* Start Working data *

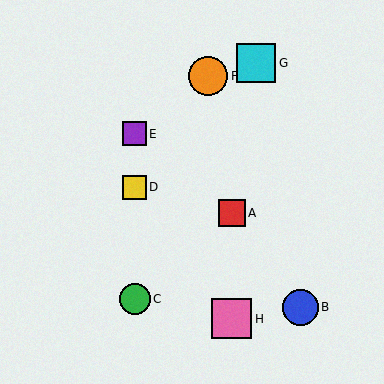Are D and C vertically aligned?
Yes, both are at x≈135.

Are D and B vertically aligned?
No, D is at x≈135 and B is at x≈301.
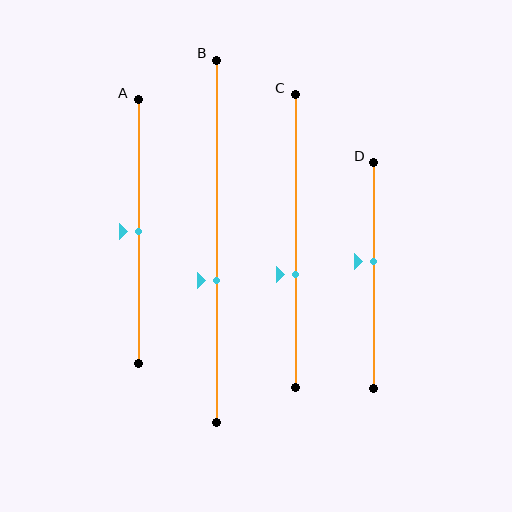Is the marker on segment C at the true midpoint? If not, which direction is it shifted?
No, the marker on segment C is shifted downward by about 11% of the segment length.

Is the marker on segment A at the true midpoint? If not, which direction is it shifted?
Yes, the marker on segment A is at the true midpoint.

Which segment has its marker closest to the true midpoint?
Segment A has its marker closest to the true midpoint.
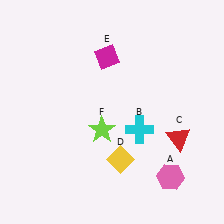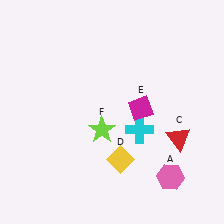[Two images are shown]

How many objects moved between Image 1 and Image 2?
1 object moved between the two images.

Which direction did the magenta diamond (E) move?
The magenta diamond (E) moved down and to the right.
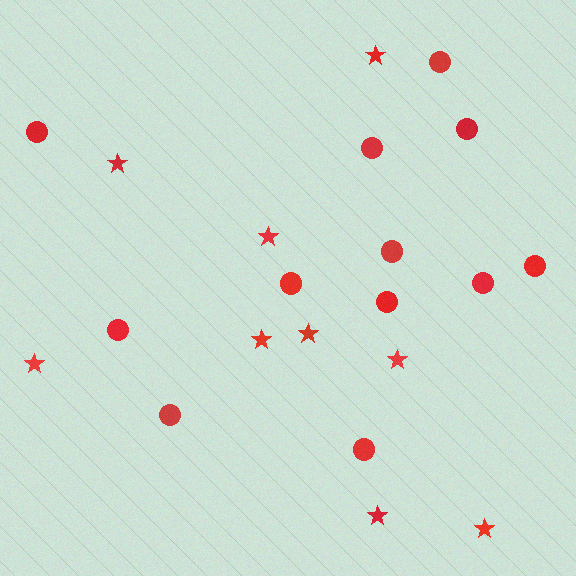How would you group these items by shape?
There are 2 groups: one group of stars (9) and one group of circles (12).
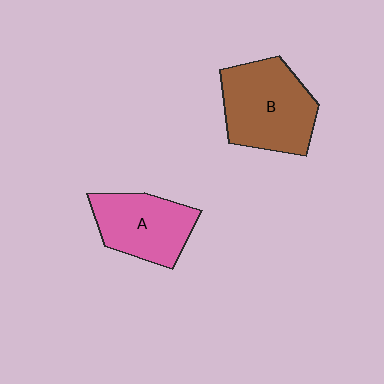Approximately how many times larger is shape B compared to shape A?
Approximately 1.3 times.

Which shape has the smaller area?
Shape A (pink).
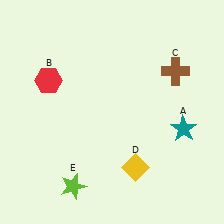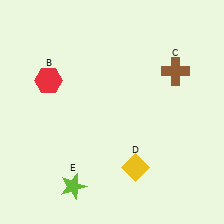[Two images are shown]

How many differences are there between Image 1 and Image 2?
There is 1 difference between the two images.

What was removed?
The teal star (A) was removed in Image 2.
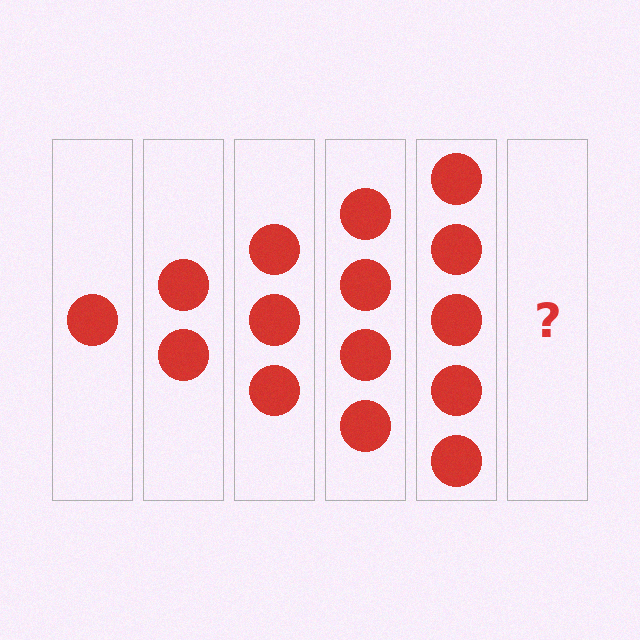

* End Working data *

### Given task
Reproduce exactly, and only, the lines from the one containing "How many differences" through the last line of the records above, both included, leaving out any pictures.

### Final result
How many differences are there between Image 1 and Image 2?
There is 1 difference between the two images.

What was removed?
The teal star (A) was removed in Image 2.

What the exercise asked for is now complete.